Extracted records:
==*==

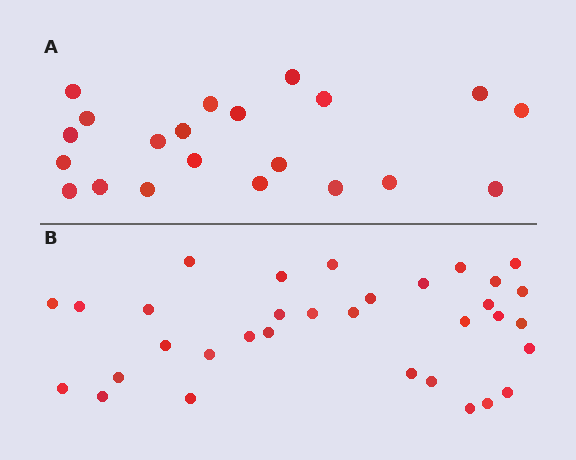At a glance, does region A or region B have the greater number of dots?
Region B (the bottom region) has more dots.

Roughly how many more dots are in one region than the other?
Region B has roughly 12 or so more dots than region A.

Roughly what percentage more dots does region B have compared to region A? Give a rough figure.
About 55% more.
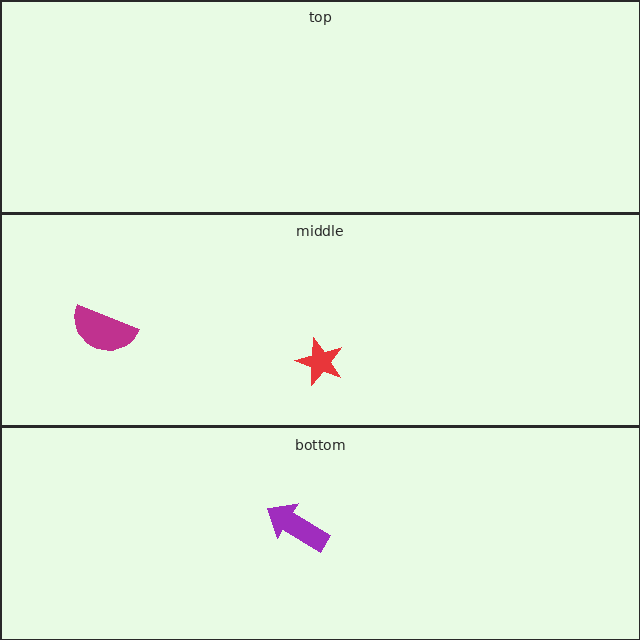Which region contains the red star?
The middle region.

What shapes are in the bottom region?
The purple arrow.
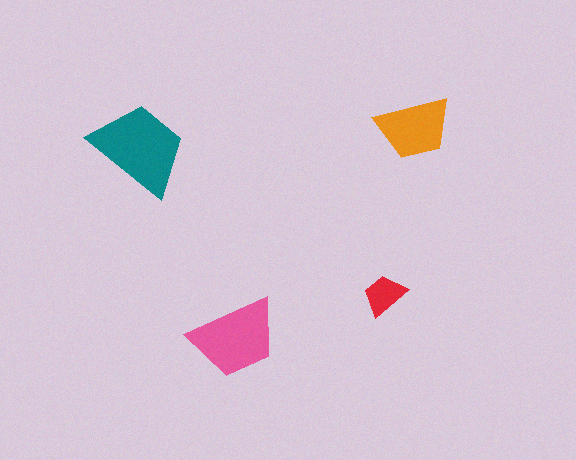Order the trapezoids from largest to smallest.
the teal one, the pink one, the orange one, the red one.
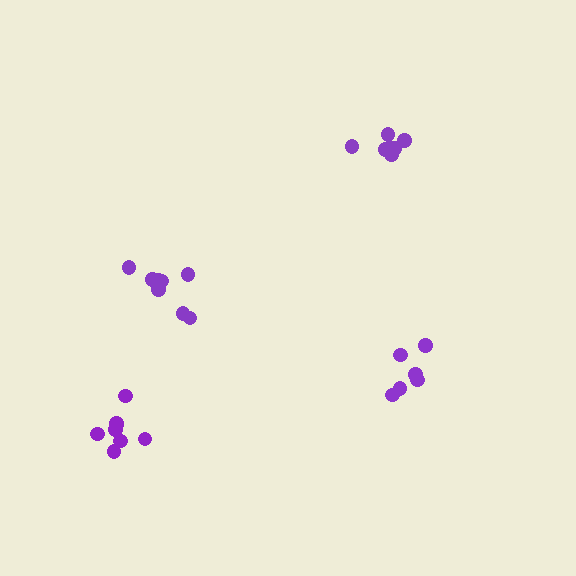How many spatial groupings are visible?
There are 4 spatial groupings.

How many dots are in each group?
Group 1: 7 dots, Group 2: 6 dots, Group 3: 8 dots, Group 4: 8 dots (29 total).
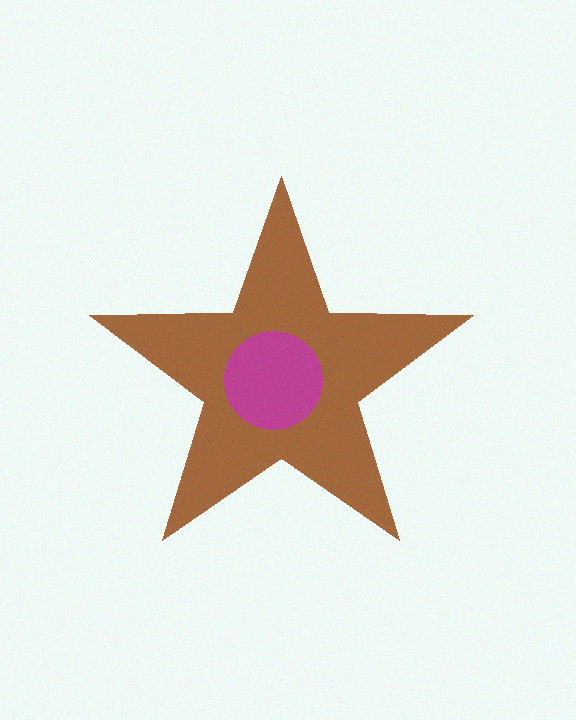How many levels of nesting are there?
2.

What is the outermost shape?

==*==

◆ Directions for this task
Print the complete listing exactly as it stands, without its pictures.

◆ Solution for this problem
At a glance, does region A or region B have the greater number of dots?
Region B (the bottom region) has more dots.

Roughly how many more dots are in one region than the other?
Region B has roughly 12 or so more dots than region A.

Roughly what percentage more dots does region B have compared to region A? Give a rough figure.
About 55% more.
Which region contains the red star?
The middle region.

What shapes are in the bottom region?
The purple arrow.
Order the trapezoids from largest to smallest.
the teal one, the pink one, the orange one, the red one.
How many spatial groupings are visible?
There are 4 spatial groupings.

How many dots are in each group?
Group 1: 7 dots, Group 2: 6 dots, Group 3: 8 dots, Group 4: 8 dots (29 total).
How many levels of nesting are there?
2.

What is the outermost shape?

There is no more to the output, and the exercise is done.